RECORDS SUPPLIED:
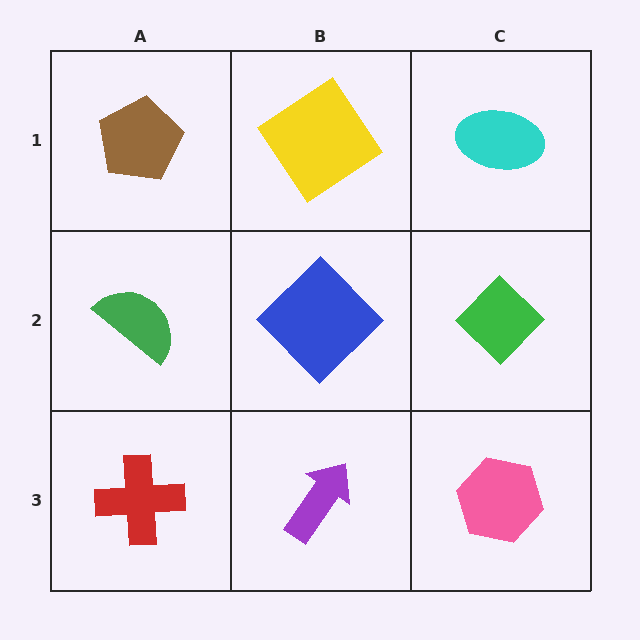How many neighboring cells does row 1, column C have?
2.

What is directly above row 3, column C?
A green diamond.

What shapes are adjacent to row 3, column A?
A green semicircle (row 2, column A), a purple arrow (row 3, column B).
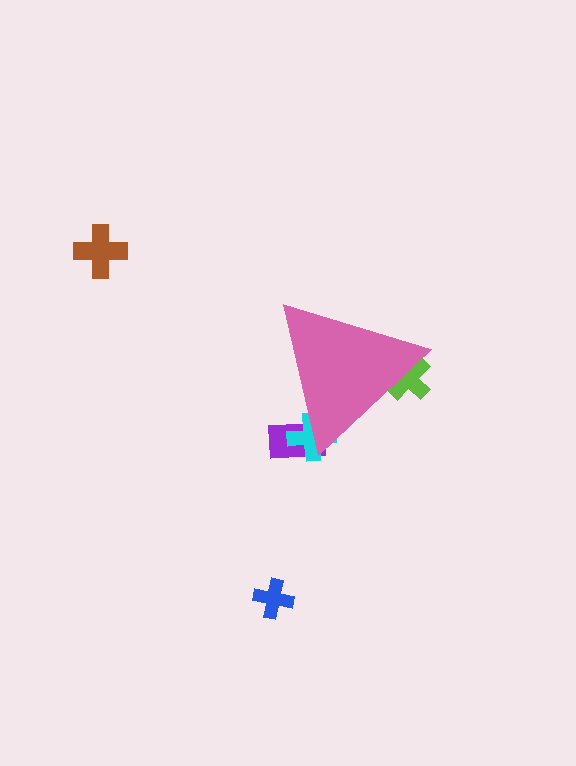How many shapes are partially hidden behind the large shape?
3 shapes are partially hidden.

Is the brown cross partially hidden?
No, the brown cross is fully visible.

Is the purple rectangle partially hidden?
Yes, the purple rectangle is partially hidden behind the pink triangle.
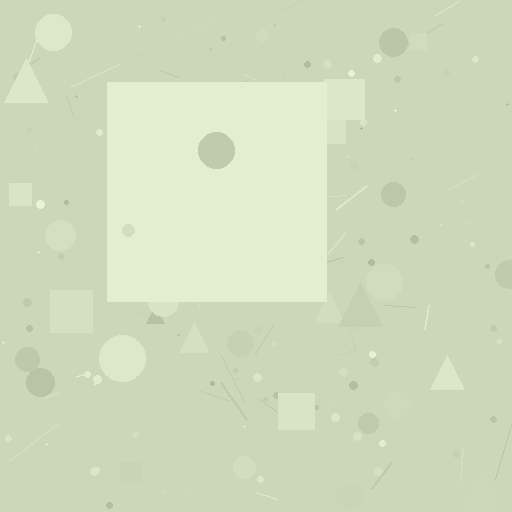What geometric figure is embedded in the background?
A square is embedded in the background.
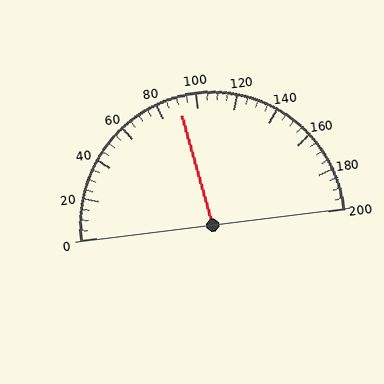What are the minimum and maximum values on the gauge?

REQUIRED ACTION:
Copy out exactly, without any pictures, the lines above that begin at the one with "What shapes are adjacent to row 3, column A?" and end at the last line of the listing.

ANSWER BOX:
What shapes are adjacent to row 3, column A?
A green semicircle (row 2, column A), a purple arrow (row 3, column B).
How many shapes are partially hidden behind the large shape?
3 shapes are partially hidden.

Is the brown cross partially hidden?
No, the brown cross is fully visible.

Is the purple rectangle partially hidden?
Yes, the purple rectangle is partially hidden behind the pink triangle.
What geometric figure is embedded in the background?
A square is embedded in the background.
What are the minimum and maximum values on the gauge?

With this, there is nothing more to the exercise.